### Written exercise
Leave out the pictures and repeat everything else in the records exactly.

Entries from a figure question set:
>>>

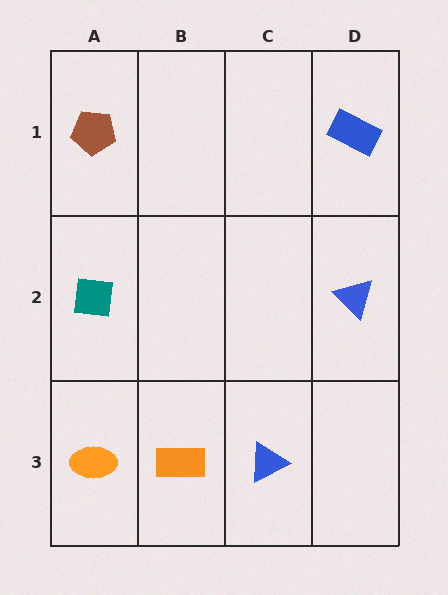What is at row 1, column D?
A blue rectangle.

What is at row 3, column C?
A blue triangle.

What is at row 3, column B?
An orange rectangle.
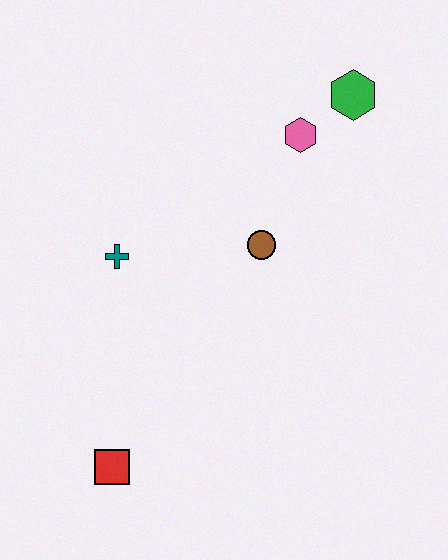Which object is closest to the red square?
The teal cross is closest to the red square.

<<<

### Finished task
What is at row 1, column D?
A blue rectangle.

What is at row 3, column C?
A blue triangle.

What is at row 3, column B?
An orange rectangle.
Which object is closest to the red square?
The teal cross is closest to the red square.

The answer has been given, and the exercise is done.